- [Directions for this task]:
All records must be quoted exactly. Omit the pictures.

(A block of data)
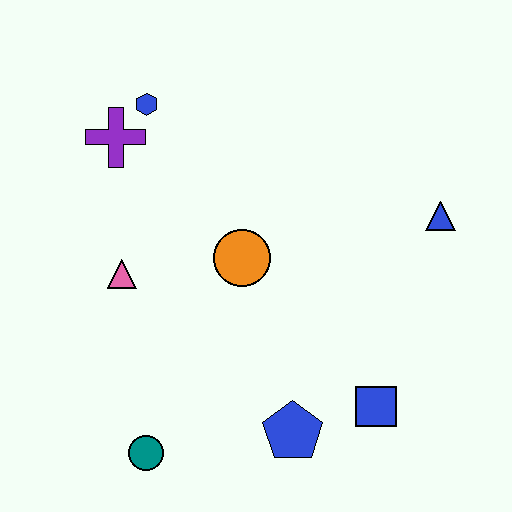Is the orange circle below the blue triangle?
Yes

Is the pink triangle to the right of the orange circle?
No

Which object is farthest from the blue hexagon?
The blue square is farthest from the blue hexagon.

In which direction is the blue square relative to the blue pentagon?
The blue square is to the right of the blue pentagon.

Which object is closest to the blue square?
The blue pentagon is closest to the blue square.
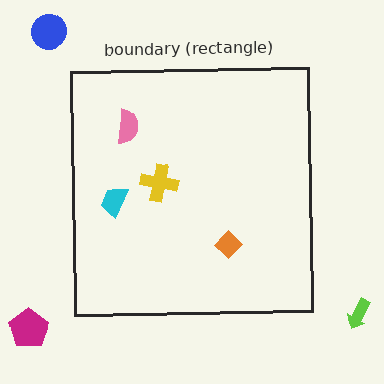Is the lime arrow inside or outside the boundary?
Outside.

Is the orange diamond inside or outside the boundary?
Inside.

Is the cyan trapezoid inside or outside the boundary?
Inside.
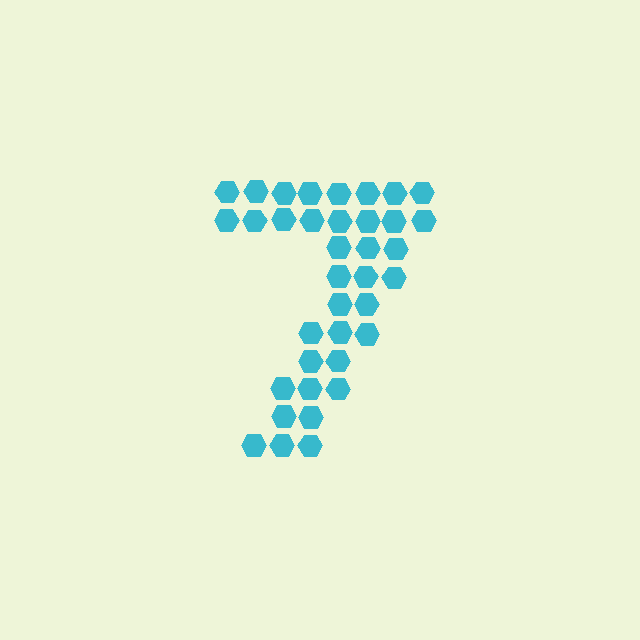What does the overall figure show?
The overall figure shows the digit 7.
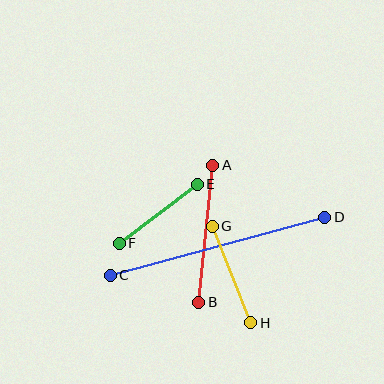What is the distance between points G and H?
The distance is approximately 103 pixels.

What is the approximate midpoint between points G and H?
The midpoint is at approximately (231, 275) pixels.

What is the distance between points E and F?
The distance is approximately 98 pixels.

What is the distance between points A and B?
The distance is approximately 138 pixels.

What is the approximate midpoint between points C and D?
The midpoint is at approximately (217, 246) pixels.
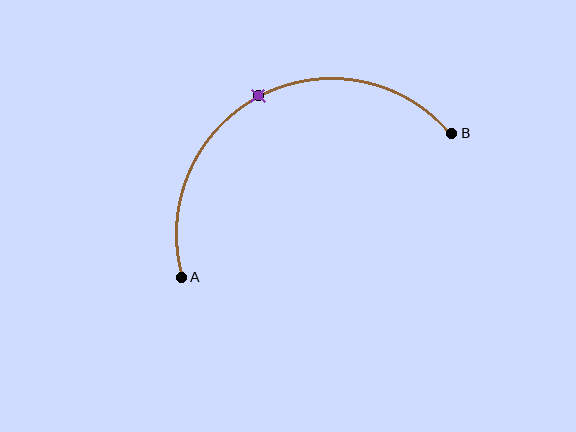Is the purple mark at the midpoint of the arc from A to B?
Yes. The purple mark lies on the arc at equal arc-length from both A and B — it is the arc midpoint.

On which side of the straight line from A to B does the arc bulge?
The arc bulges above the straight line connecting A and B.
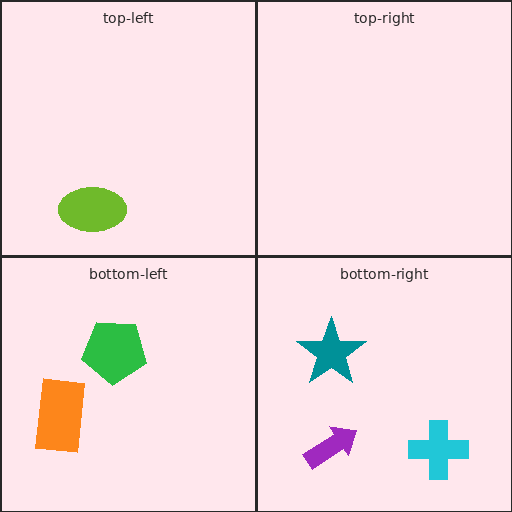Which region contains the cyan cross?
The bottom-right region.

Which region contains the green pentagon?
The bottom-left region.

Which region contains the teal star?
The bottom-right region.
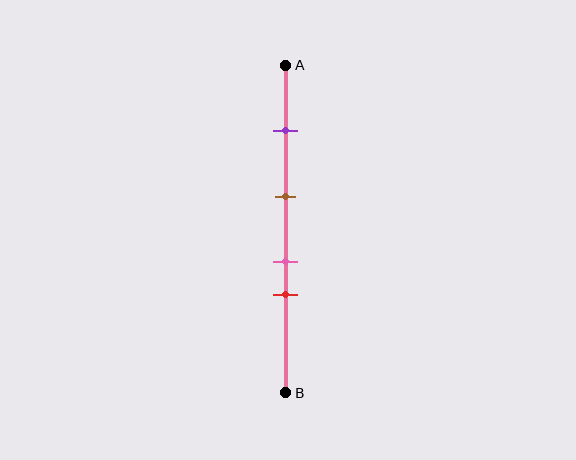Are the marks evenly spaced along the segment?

- [Solution below]:
Is the orange circle below the blue triangle?
Yes

Is the pink triangle to the right of the orange circle?
No

Which object is farthest from the blue hexagon?
The blue square is farthest from the blue hexagon.

In which direction is the blue square relative to the blue pentagon?
The blue square is to the right of the blue pentagon.

Which object is closest to the blue square?
The blue pentagon is closest to the blue square.
Is the lime arrow inside or outside the boundary?
Outside.

Is the orange diamond inside or outside the boundary?
Inside.

Is the cyan trapezoid inside or outside the boundary?
Inside.
What does the overall figure show?
The overall figure shows the digit 7.
What is the distance between points G and H?
The distance is approximately 103 pixels.

What is the approximate midpoint between points G and H?
The midpoint is at approximately (231, 275) pixels.

What is the distance between points E and F?
The distance is approximately 98 pixels.

What is the distance between points A and B?
The distance is approximately 138 pixels.

What is the approximate midpoint between points C and D?
The midpoint is at approximately (217, 246) pixels.
Is the purple mark at the midpoint of the arc from A to B?
Yes. The purple mark lies on the arc at equal arc-length from both A and B — it is the arc midpoint.

On which side of the straight line from A to B does the arc bulge?
The arc bulges above the straight line connecting A and B.
Which region contains the cyan cross?
The bottom-right region.

Which region contains the green pentagon?
The bottom-left region.

Which region contains the teal star?
The bottom-right region.
Are the marks evenly spaced along the segment?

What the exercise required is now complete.